Entries on basic geometric figures
** Begin **

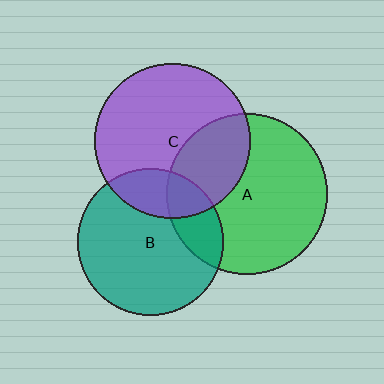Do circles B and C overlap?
Yes.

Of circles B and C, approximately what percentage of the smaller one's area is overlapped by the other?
Approximately 20%.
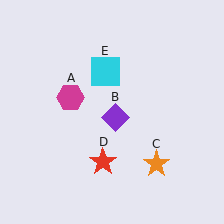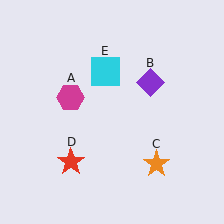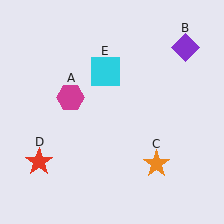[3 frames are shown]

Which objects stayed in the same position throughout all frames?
Magenta hexagon (object A) and orange star (object C) and cyan square (object E) remained stationary.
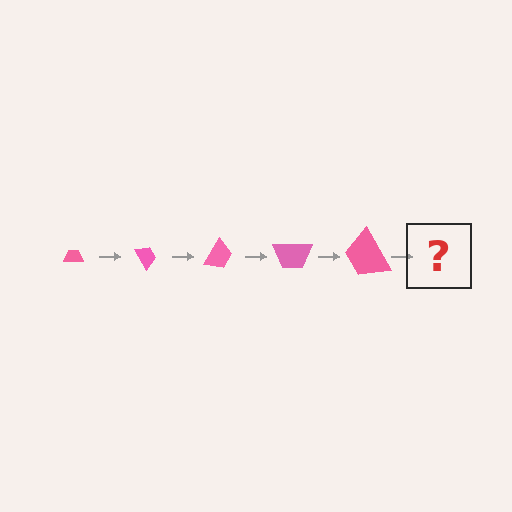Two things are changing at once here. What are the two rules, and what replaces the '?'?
The two rules are that the trapezoid grows larger each step and it rotates 60 degrees clockwise each step. The '?' should be a trapezoid, larger than the previous one and rotated 300 degrees clockwise from the start.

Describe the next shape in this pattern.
It should be a trapezoid, larger than the previous one and rotated 300 degrees clockwise from the start.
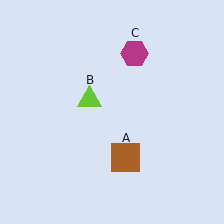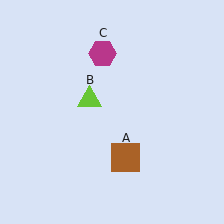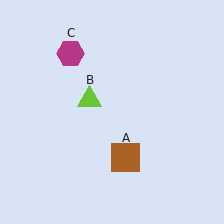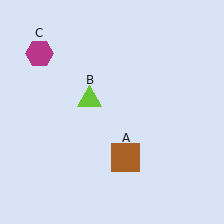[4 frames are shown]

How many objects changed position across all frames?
1 object changed position: magenta hexagon (object C).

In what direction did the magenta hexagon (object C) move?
The magenta hexagon (object C) moved left.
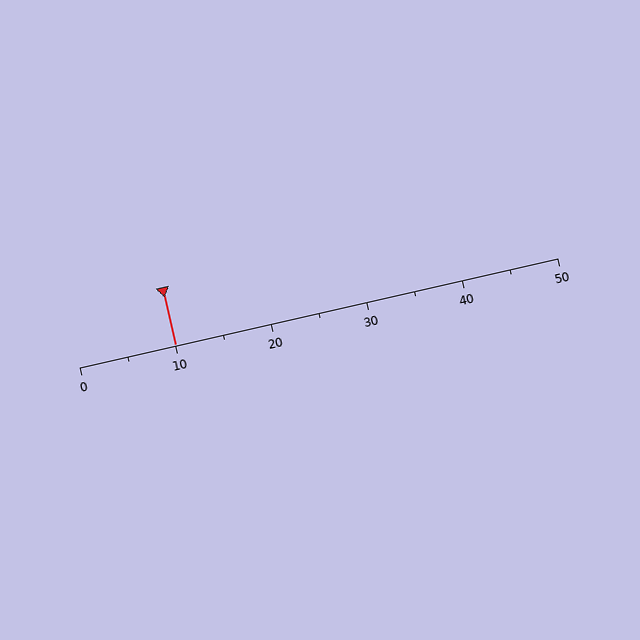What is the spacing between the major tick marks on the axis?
The major ticks are spaced 10 apart.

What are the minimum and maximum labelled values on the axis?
The axis runs from 0 to 50.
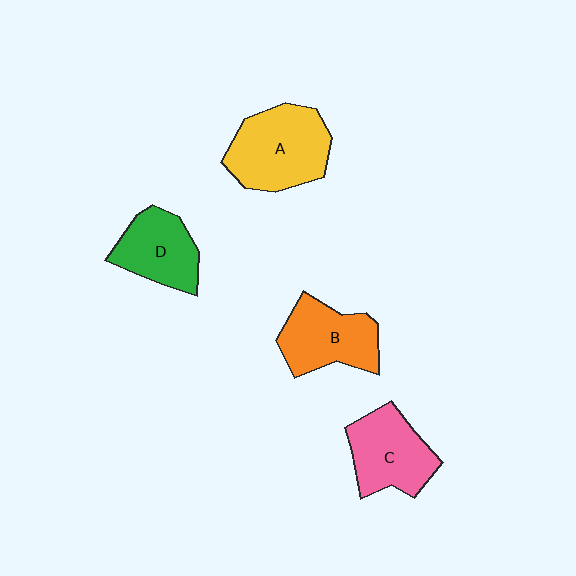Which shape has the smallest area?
Shape D (green).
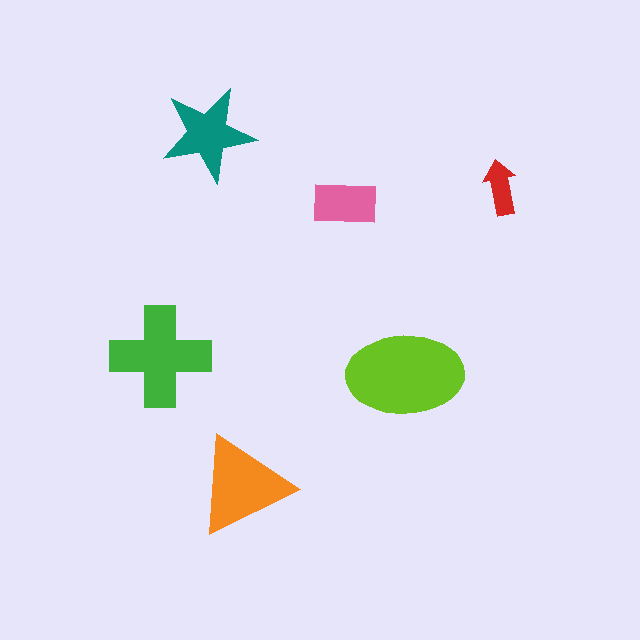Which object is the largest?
The lime ellipse.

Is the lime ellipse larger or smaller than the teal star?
Larger.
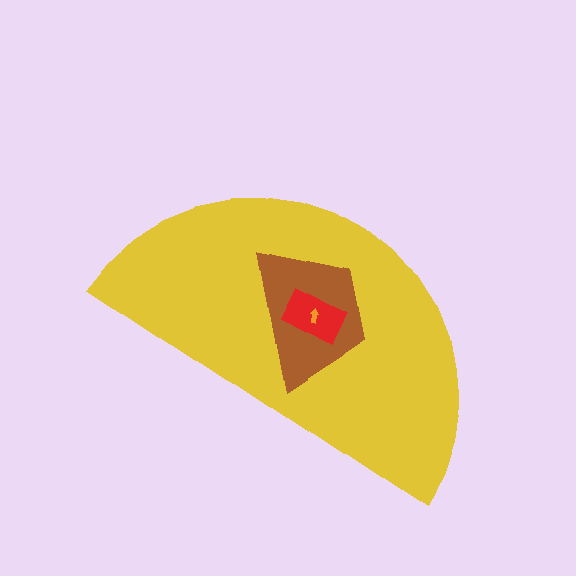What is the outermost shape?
The yellow semicircle.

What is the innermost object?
The orange arrow.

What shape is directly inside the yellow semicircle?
The brown trapezoid.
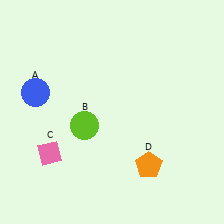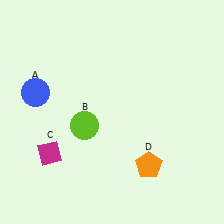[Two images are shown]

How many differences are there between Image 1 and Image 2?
There is 1 difference between the two images.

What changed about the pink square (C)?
In Image 1, C is pink. In Image 2, it changed to magenta.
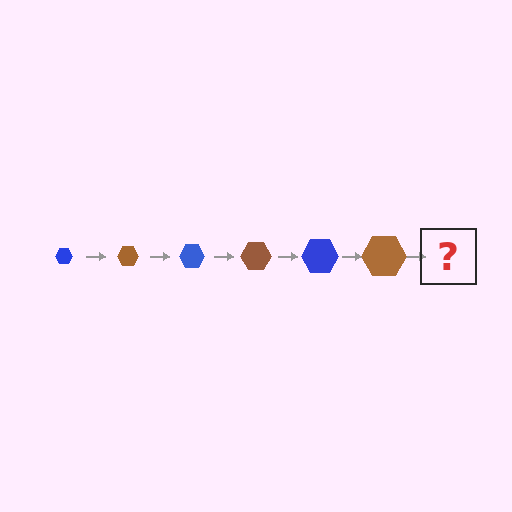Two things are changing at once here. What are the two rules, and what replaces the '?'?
The two rules are that the hexagon grows larger each step and the color cycles through blue and brown. The '?' should be a blue hexagon, larger than the previous one.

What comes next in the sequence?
The next element should be a blue hexagon, larger than the previous one.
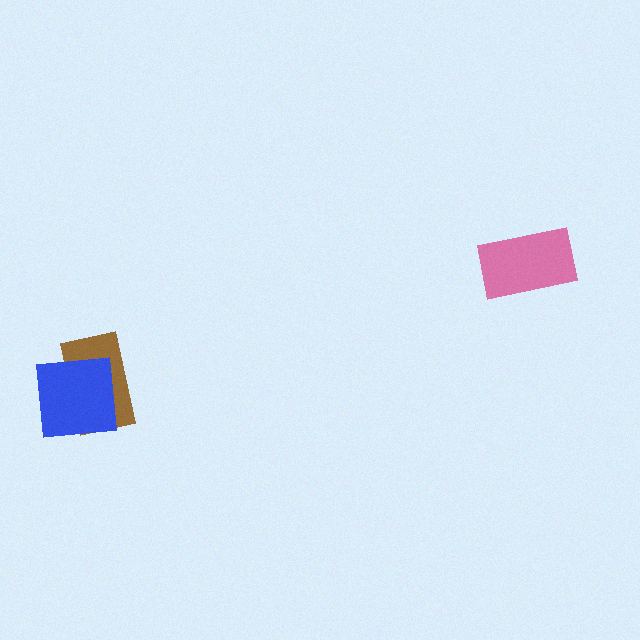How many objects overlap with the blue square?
1 object overlaps with the blue square.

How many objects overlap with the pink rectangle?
0 objects overlap with the pink rectangle.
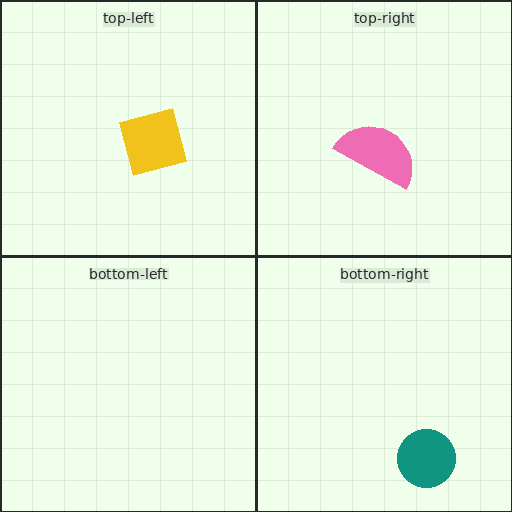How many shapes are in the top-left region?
1.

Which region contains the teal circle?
The bottom-right region.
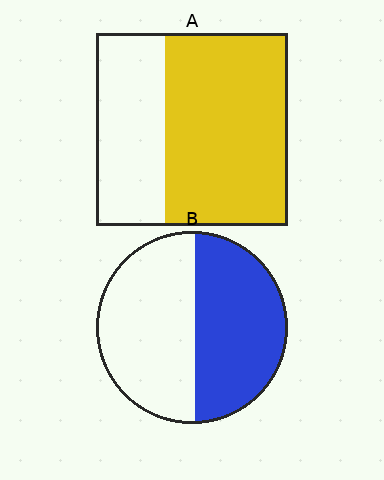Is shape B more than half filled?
Roughly half.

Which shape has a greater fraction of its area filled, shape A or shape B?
Shape A.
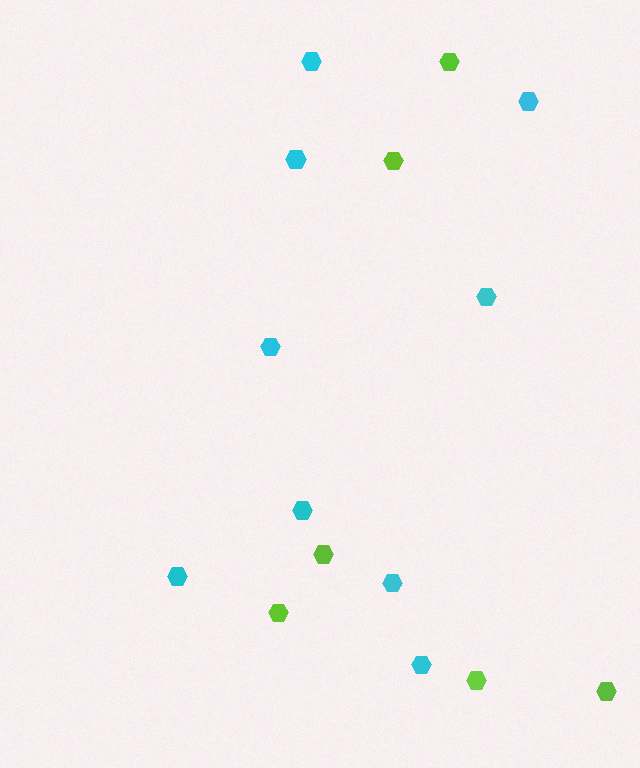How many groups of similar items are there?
There are 2 groups: one group of cyan hexagons (9) and one group of lime hexagons (6).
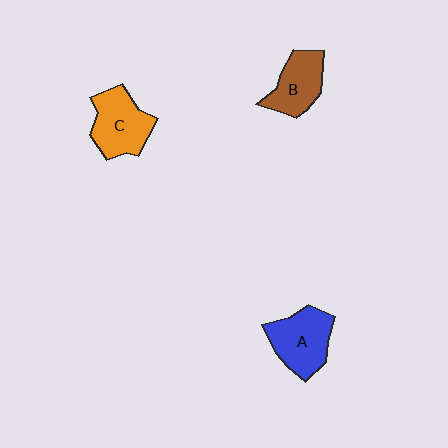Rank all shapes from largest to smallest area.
From largest to smallest: A (blue), C (orange), B (brown).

** End **

TASK OBJECTIVE –
Repeat the data above exactly, but not the pictures.

THE OUTPUT –
Do circles B and C overlap?
Yes.

Of circles B and C, approximately what percentage of the smaller one's area is overlapped by the other?
Approximately 20%.
[3 frames are shown]

Which objects stayed in the same position throughout all frames?
Magenta hexagon (object A) and orange star (object C) and cyan square (object E) remained stationary.
Two things are changing at once here. What are the two rules, and what replaces the '?'?
The two rules are that the trapezoid grows larger each step and it rotates 60 degrees clockwise each step. The '?' should be a trapezoid, larger than the previous one and rotated 300 degrees clockwise from the start.

Describe the next shape in this pattern.
It should be a trapezoid, larger than the previous one and rotated 300 degrees clockwise from the start.
[4 frames are shown]

How many objects changed position across all frames?
1 object changed position: magenta hexagon (object C).

In what direction did the magenta hexagon (object C) move?
The magenta hexagon (object C) moved left.
What is the spacing between the major tick marks on the axis?
The major ticks are spaced 10 apart.

What are the minimum and maximum labelled values on the axis?
The axis runs from 0 to 50.
Which shape has the smallest area?
Shape D (green).
Which object is the largest?
The lime ellipse.

Is the lime ellipse larger or smaller than the teal star?
Larger.
What is the outermost shape?
The yellow semicircle.

What is the innermost object?
The orange arrow.

What shape is directly inside the yellow semicircle?
The brown trapezoid.
[Two images are shown]

How many differences are there between Image 1 and Image 2?
There is 1 difference between the two images.

What changed about the pink square (C)?
In Image 1, C is pink. In Image 2, it changed to magenta.
Two things are changing at once here. What are the two rules, and what replaces the '?'?
The two rules are that the hexagon grows larger each step and the color cycles through blue and brown. The '?' should be a blue hexagon, larger than the previous one.

What comes next in the sequence?
The next element should be a blue hexagon, larger than the previous one.
How many objects overlap with the blue square?
1 object overlaps with the blue square.

How many objects overlap with the pink rectangle?
0 objects overlap with the pink rectangle.
How many shapes are in the top-left region?
1.

Which region contains the teal circle?
The bottom-right region.
Is shape B more than half filled?
Roughly half.

Which shape has a greater fraction of its area filled, shape A or shape B?
Shape A.
How many groups of similar items are there?
There are 2 groups: one group of cyan hexagons (9) and one group of lime hexagons (6).
Rank all shapes from largest to smallest area.
From largest to smallest: A (blue), C (orange), B (brown).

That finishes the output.